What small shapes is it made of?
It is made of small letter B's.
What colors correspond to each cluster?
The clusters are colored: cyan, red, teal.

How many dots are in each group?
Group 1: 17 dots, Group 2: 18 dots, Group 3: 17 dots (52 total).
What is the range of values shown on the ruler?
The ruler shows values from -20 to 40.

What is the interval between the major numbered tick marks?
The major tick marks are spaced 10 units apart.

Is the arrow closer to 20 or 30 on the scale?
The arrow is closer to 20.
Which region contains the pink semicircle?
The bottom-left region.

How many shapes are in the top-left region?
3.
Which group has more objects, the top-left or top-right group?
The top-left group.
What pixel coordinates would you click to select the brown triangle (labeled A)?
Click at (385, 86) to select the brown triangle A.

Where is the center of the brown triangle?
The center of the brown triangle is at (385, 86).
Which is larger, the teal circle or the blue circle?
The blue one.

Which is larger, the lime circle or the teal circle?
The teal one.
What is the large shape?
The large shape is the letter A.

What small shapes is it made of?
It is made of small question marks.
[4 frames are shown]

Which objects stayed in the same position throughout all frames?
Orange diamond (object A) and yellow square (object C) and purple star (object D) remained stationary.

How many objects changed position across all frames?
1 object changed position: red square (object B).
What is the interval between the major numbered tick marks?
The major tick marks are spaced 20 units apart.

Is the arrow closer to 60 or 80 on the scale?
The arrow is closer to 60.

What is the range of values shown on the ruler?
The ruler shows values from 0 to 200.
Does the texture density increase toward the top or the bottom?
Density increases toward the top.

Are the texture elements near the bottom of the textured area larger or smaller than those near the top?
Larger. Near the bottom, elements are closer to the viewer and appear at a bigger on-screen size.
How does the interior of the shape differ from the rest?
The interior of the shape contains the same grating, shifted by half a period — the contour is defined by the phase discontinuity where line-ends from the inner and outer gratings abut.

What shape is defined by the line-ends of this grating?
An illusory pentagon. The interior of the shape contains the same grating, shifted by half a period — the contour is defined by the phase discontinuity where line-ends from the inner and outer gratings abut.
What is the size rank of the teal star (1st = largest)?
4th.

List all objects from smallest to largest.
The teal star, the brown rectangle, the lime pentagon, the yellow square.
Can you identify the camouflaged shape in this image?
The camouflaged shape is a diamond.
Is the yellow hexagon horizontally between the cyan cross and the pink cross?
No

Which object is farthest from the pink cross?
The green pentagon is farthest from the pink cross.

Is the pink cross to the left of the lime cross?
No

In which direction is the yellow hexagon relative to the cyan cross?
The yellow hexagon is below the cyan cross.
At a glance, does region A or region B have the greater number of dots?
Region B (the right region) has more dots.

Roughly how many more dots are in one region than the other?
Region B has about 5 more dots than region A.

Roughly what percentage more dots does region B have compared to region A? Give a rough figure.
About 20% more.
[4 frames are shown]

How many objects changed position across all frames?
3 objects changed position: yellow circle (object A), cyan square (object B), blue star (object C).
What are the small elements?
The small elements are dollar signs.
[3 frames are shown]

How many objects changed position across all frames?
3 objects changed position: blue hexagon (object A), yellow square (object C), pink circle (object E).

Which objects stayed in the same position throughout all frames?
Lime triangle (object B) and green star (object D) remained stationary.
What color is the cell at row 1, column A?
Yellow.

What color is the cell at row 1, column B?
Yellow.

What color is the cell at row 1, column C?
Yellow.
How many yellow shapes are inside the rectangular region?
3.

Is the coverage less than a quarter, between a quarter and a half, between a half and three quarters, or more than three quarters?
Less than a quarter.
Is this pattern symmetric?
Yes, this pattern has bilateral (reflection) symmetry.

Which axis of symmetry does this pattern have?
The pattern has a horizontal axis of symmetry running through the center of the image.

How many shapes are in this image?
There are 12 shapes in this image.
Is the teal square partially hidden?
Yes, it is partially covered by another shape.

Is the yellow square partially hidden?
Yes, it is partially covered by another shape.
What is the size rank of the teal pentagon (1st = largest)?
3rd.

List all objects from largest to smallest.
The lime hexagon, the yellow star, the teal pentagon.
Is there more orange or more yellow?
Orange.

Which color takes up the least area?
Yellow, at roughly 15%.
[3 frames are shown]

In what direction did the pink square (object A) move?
------------------------------
▸ PROMPT
Retype the whole listing, matching it exactly.

▸ WRITTEN RESPONSE
What small shapes is it made of?
It is made of small letter B's.
What colors correspond to each cluster?
The clusters are colored: cyan, red, teal.

How many dots are in each group?
Group 1: 17 dots, Group 2: 18 dots, Group 3: 17 dots (52 total).
What is the range of values shown on the ruler?
The ruler shows values from -20 to 40.

What is the interval between the major numbered tick marks?
The major tick marks are spaced 10 units apart.

Is the arrow closer to 20 or 30 on the scale?
The arrow is closer to 20.
Which region contains the pink semicircle?
The bottom-left region.

How many shapes are in the top-left region?
3.
Which group has more objects, the top-left or top-right group?
The top-left group.
What pixel coordinates would you click to select the brown triangle (labeled A)?
Click at (385, 86) to select the brown triangle A.

Where is the center of the brown triangle?
The center of the brown triangle is at (385, 86).
Which is larger, the teal circle or the blue circle?
The blue one.

Which is larger, the lime circle or the teal circle?
The teal one.
What is the large shape?
The large shape is the letter A.

What small shapes is it made of?
It is made of small question marks.
[4 frames are shown]

Which objects stayed in the same position throughout all frames?
Orange diamond (object A) and yellow square (object C) and purple star (object D) remained stationary.

How many objects changed position across all frames?
1 object changed position: red square (object B).
What is the interval between the major numbered tick marks?
The major tick marks are spaced 20 units apart.

Is the arrow closer to 60 or 80 on the scale?
The arrow is closer to 60.

What is the range of values shown on the ruler?
The ruler shows values from 0 to 200.
Does the texture density increase toward the top or the bottom?
Density increases toward the top.

Are the texture elements near the bottom of the textured area larger or smaller than those near the top?
Larger. Near the bottom, elements are closer to the viewer and appear at a bigger on-screen size.
How does the interior of the shape differ from the rest?
The interior of the shape contains the same grating, shifted by half a period — the contour is defined by the phase discontinuity where line-ends from the inner and outer gratings abut.

What shape is defined by the line-ends of this grating?
An illusory pentagon. The interior of the shape contains the same grating, shifted by half a period — the contour is defined by the phase discontinuity where line-ends from the inner and outer gratings abut.
What is the size rank of the teal star (1st = largest)?
4th.

List all objects from smallest to largest.
The teal star, the brown rectangle, the lime pentagon, the yellow square.
Can you identify the camouflaged shape in this image?
The camouflaged shape is a diamond.
Is the yellow hexagon horizontally between the cyan cross and the pink cross?
No

Which object is farthest from the pink cross?
The green pentagon is farthest from the pink cross.

Is the pink cross to the left of the lime cross?
No

In which direction is the yellow hexagon relative to the cyan cross?
The yellow hexagon is below the cyan cross.
At a glance, does region A or region B have the greater number of dots?
Region B (the right region) has more dots.

Roughly how many more dots are in one region than the other?
Region B has about 5 more dots than region A.

Roughly what percentage more dots does region B have compared to region A? Give a rough figure.
About 20% more.
[4 frames are shown]

How many objects changed position across all frames?
3 objects changed position: yellow circle (object A), cyan square (object B), blue star (object C).
What are the small elements?
The small elements are dollar signs.
[3 frames are shown]

How many objects changed position across all frames?
3 objects changed position: blue hexagon (object A), yellow square (object C), pink circle (object E).

Which objects stayed in the same position throughout all frames?
Lime triangle (object B) and green star (object D) remained stationary.
What color is the cell at row 1, column A?
Yellow.

What color is the cell at row 1, column B?
Yellow.

What color is the cell at row 1, column C?
Yellow.
How many yellow shapes are inside the rectangular region?
3.

Is the coverage less than a quarter, between a quarter and a half, between a half and three quarters, or more than three quarters?
Less than a quarter.
Is this pattern symmetric?
Yes, this pattern has bilateral (reflection) symmetry.

Which axis of symmetry does this pattern have?
The pattern has a horizontal axis of symmetry running through the center of the image.

How many shapes are in this image?
There are 12 shapes in this image.
Is the teal square partially hidden?
Yes, it is partially covered by another shape.

Is the yellow square partially hidden?
Yes, it is partially covered by another shape.
What is the size rank of the teal pentagon (1st = largest)?
3rd.

List all objects from largest to smallest.
The lime hexagon, the yellow star, the teal pentagon.
Is there more orange or more yellow?
Orange.

Which color takes up the least area?
Yellow, at roughly 15%.
[3 frames are shown]

In what direction did the pink square (object A) move?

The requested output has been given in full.